:: Problem statement ::
Repeat the lines below exactly as written, please, from the line with "In what direction" to the line with "Which objects stayed", both lines included, and no others.
-- BEGIN Data records --
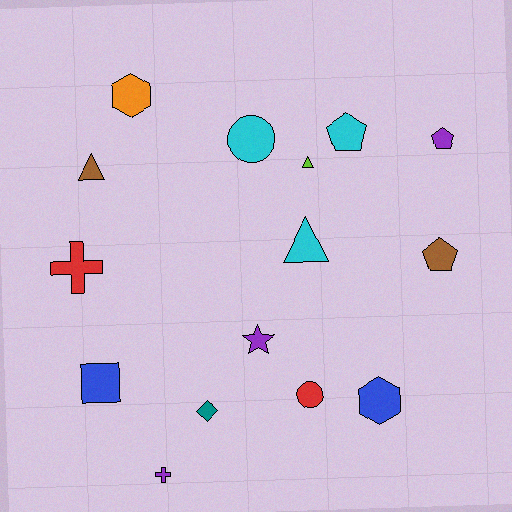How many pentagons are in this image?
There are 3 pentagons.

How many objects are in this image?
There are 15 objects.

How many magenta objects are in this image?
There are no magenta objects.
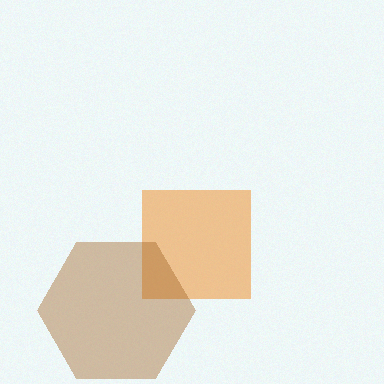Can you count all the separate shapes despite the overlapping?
-- END Data records --
-- BEGIN Data records --
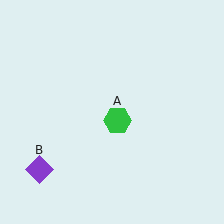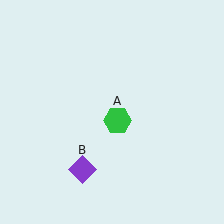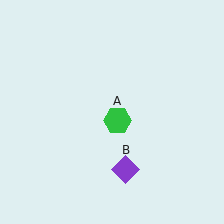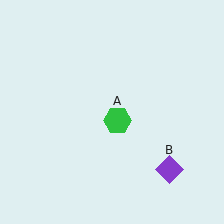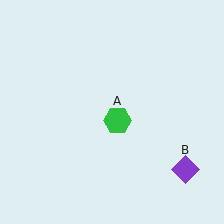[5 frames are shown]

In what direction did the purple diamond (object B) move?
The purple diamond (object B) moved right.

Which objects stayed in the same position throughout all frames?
-- END Data records --
:: Exercise answer ::
In what direction did the purple diamond (object B) move?
The purple diamond (object B) moved right.

Which objects stayed in the same position throughout all frames?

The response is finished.